What you have to do:
Transcribe all records exactly; omit pictures.

(Beginning of Provided material)

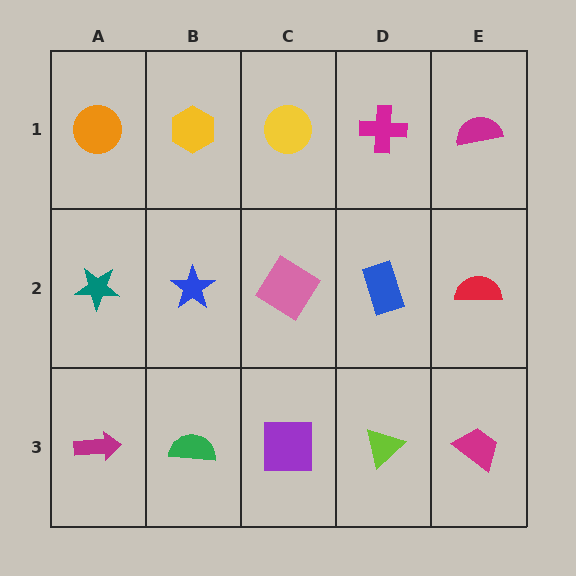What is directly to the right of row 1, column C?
A magenta cross.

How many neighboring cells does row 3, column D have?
3.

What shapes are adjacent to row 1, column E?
A red semicircle (row 2, column E), a magenta cross (row 1, column D).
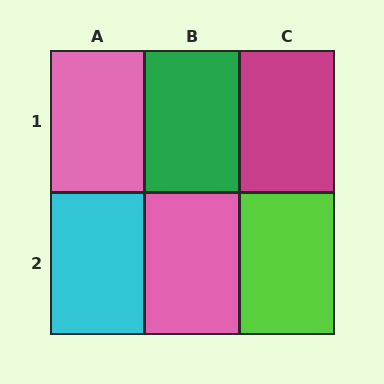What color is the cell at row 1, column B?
Green.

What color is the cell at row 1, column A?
Pink.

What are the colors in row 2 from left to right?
Cyan, pink, lime.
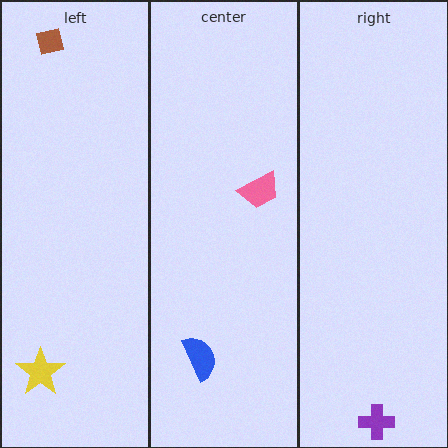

(End of Provided material)

The completed task:
What is directly to the right of row 1, column C?
A magenta cross.

How many neighboring cells does row 3, column D have?
3.

What shapes are adjacent to row 1, column E?
A red semicircle (row 2, column E), a magenta cross (row 1, column D).
What color is the cell at row 1, column B?
Green.

What color is the cell at row 1, column A?
Pink.

What are the colors in row 2 from left to right?
Cyan, pink, lime.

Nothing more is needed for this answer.